--- What to produce ---
Everything from the line containing "[Two images are shown]" through the line containing "Which side of" must be written out exactly, and nothing more; leave any pictures out.

--- Data supplied ---
-------

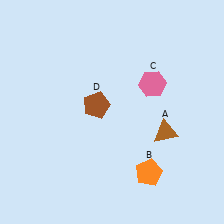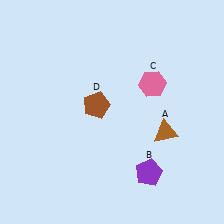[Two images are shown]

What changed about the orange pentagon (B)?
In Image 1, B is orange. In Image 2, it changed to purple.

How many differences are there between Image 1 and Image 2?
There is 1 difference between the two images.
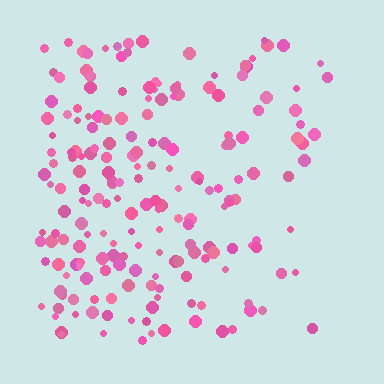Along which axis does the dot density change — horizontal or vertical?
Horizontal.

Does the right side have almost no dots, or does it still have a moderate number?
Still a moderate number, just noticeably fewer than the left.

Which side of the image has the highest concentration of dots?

-------

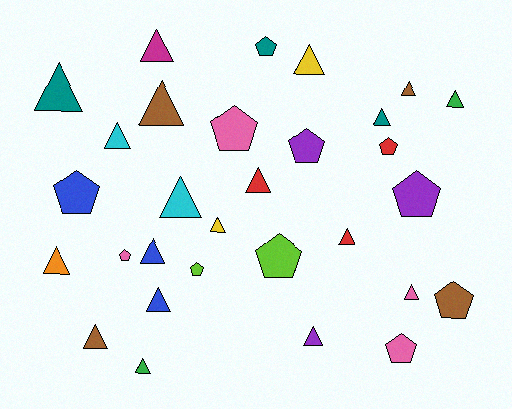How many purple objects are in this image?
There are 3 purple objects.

-------

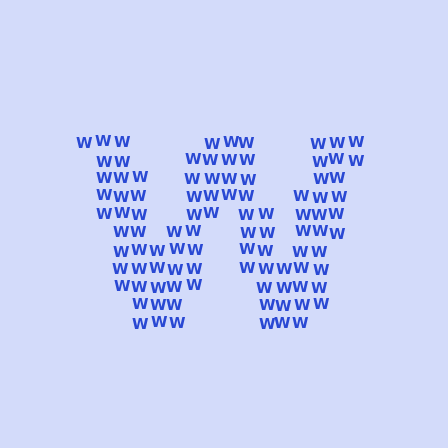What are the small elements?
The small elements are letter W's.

-------

--- Solution to the exercise ---
[Two images are shown]

What changed about the orange pentagon (B)?
In Image 1, B is orange. In Image 2, it changed to purple.

How many differences are there between Image 1 and Image 2?
There is 1 difference between the two images.
Along which axis does the dot density change — horizontal or vertical?
Horizontal.

Does the right side have almost no dots, or does it still have a moderate number?
Still a moderate number, just noticeably fewer than the left.

Which side of the image has the highest concentration of dots?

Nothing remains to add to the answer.